## Problem description:
Beginning at the line with "In which direction is the pink", output each line to the end of the listing below exactly, please.

── Records supplied

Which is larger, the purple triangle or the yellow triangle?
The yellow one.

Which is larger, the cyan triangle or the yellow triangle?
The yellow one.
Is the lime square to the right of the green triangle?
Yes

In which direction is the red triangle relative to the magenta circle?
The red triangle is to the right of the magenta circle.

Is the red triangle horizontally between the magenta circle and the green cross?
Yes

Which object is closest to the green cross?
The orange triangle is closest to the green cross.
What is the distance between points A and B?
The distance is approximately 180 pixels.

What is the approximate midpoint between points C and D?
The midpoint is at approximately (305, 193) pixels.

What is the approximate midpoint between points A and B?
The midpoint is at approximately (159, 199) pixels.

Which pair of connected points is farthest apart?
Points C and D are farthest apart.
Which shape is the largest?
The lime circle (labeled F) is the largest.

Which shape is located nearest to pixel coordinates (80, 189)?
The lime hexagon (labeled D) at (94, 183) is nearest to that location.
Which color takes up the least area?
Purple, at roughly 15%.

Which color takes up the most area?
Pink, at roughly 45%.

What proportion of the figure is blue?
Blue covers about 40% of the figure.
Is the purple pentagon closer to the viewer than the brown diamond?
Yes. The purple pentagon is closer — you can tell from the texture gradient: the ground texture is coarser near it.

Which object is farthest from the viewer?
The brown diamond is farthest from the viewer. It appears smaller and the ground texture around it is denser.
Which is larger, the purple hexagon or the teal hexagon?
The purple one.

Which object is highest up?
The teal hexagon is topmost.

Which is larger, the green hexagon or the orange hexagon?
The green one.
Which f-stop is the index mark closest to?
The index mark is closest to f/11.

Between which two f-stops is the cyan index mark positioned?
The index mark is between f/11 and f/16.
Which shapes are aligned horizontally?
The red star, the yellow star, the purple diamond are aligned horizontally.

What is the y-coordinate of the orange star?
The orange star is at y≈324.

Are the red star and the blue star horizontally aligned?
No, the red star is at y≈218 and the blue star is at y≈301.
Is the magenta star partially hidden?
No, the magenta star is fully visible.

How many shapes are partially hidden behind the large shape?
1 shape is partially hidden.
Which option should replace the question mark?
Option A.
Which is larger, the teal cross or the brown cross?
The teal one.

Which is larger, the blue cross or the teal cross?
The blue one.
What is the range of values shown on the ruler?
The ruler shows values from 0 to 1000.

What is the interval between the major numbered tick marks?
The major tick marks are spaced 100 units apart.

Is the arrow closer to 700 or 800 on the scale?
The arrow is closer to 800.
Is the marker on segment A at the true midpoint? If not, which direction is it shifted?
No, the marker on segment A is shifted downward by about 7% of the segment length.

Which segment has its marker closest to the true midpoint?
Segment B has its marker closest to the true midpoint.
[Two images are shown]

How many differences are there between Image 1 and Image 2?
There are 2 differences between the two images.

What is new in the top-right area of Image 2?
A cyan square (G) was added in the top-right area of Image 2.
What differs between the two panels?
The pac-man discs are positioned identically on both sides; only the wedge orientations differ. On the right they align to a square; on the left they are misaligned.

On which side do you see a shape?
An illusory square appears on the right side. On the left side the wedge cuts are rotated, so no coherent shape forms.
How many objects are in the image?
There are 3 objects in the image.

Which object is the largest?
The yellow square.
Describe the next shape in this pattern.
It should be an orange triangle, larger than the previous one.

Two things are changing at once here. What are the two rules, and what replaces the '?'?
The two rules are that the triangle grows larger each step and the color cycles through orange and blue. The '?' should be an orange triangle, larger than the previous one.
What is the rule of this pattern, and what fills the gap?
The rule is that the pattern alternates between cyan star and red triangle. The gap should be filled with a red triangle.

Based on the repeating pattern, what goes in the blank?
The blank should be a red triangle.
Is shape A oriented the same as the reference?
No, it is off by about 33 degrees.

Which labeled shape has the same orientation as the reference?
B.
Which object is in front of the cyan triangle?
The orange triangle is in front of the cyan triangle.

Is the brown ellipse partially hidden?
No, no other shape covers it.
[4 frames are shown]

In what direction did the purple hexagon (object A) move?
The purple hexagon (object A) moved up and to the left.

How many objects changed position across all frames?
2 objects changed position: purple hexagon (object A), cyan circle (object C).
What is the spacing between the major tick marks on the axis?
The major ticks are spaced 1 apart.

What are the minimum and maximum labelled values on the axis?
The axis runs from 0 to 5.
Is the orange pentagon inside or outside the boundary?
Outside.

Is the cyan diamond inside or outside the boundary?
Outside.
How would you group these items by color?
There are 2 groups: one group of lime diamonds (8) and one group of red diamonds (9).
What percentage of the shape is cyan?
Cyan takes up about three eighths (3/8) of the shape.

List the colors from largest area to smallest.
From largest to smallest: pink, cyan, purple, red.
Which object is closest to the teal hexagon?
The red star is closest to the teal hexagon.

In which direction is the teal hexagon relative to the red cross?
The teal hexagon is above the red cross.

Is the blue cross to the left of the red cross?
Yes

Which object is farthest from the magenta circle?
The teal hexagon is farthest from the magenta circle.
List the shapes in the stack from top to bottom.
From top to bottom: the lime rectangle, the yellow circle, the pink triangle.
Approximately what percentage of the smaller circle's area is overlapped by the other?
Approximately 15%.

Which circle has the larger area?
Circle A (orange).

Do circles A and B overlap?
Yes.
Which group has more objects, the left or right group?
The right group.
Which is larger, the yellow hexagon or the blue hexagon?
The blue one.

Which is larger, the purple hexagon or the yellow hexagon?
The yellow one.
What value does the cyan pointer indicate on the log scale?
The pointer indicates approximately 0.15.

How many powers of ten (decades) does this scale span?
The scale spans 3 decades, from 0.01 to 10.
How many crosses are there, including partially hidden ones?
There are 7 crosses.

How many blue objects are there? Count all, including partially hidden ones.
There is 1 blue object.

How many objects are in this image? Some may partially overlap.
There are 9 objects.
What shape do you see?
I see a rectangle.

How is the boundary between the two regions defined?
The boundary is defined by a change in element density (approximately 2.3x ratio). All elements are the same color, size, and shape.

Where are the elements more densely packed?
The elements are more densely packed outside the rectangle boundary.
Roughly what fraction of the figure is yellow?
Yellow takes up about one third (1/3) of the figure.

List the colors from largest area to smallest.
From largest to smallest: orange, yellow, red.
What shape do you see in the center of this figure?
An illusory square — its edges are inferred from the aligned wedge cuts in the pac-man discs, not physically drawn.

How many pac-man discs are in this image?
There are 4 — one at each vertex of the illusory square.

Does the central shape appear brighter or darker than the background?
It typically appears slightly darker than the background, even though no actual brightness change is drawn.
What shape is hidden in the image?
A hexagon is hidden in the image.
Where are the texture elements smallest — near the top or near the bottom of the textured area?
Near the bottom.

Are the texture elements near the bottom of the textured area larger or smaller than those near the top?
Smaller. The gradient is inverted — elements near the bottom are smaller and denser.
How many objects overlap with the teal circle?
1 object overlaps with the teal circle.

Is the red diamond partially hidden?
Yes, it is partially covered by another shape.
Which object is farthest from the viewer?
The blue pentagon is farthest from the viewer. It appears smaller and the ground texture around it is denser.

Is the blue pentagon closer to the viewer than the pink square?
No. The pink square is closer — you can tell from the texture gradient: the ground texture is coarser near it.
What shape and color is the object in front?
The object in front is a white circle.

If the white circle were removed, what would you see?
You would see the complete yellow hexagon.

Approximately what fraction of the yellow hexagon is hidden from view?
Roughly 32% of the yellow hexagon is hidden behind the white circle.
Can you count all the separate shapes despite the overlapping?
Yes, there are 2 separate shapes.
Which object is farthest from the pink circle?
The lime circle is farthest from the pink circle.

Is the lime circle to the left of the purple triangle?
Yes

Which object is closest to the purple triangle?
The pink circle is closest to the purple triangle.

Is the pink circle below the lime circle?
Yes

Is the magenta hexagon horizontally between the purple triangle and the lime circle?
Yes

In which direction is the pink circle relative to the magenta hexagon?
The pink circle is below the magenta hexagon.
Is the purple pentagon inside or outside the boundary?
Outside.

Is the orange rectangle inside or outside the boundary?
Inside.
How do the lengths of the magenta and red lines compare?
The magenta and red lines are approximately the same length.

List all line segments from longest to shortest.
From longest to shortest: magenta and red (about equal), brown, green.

────

## Response to this task:
In which direction is the pink circle relative to the magenta hexagon?
The pink circle is below the magenta hexagon.
Is the purple pentagon inside or outside the boundary?
Outside.

Is the orange rectangle inside or outside the boundary?
Inside.
How do the lengths of the magenta and red lines compare?
The magenta and red lines are approximately the same length.

List all line segments from longest to shortest.
From longest to shortest: magenta and red (about equal), brown, green.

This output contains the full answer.